- Records for processing -
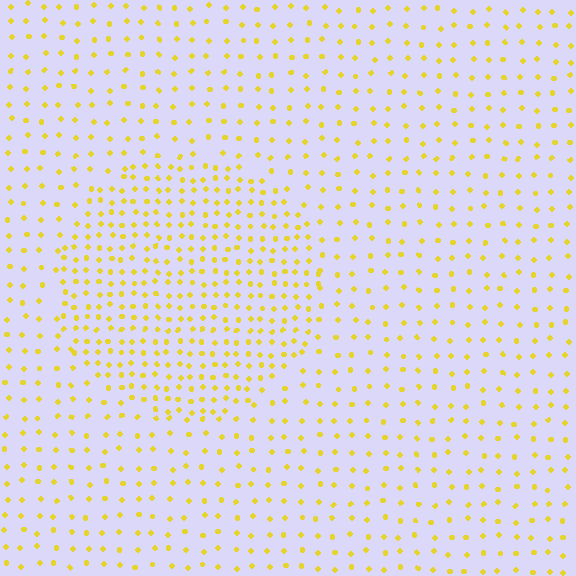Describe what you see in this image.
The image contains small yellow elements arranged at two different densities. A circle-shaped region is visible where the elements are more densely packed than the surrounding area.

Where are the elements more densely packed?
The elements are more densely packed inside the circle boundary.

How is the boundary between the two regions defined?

* * *

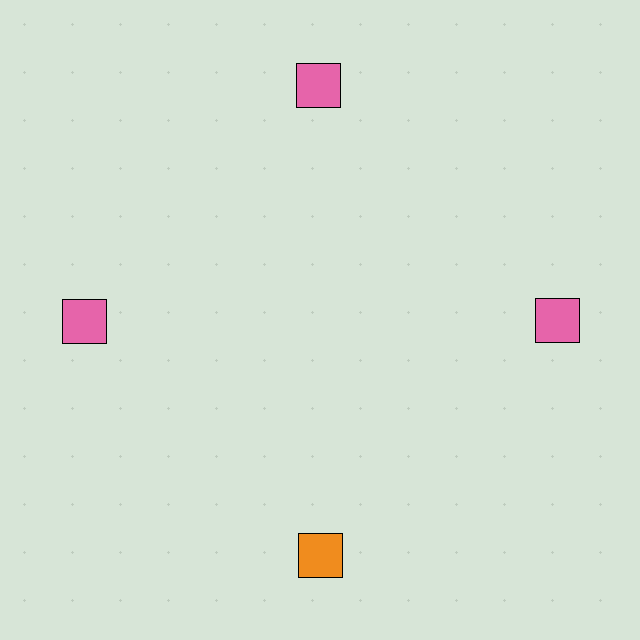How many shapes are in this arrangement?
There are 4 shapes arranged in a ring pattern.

--

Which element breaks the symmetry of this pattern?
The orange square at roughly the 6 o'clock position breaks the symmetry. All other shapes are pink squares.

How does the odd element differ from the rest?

- Aim -
Copy out exactly the lines running from the one with "Where are the elements more densely packed?" to the one with "How is the boundary", including both ends, and nothing more.

- Completed task -
Where are the elements more densely packed?
The elements are more densely packed inside the circle boundary.

How is the boundary between the two regions defined?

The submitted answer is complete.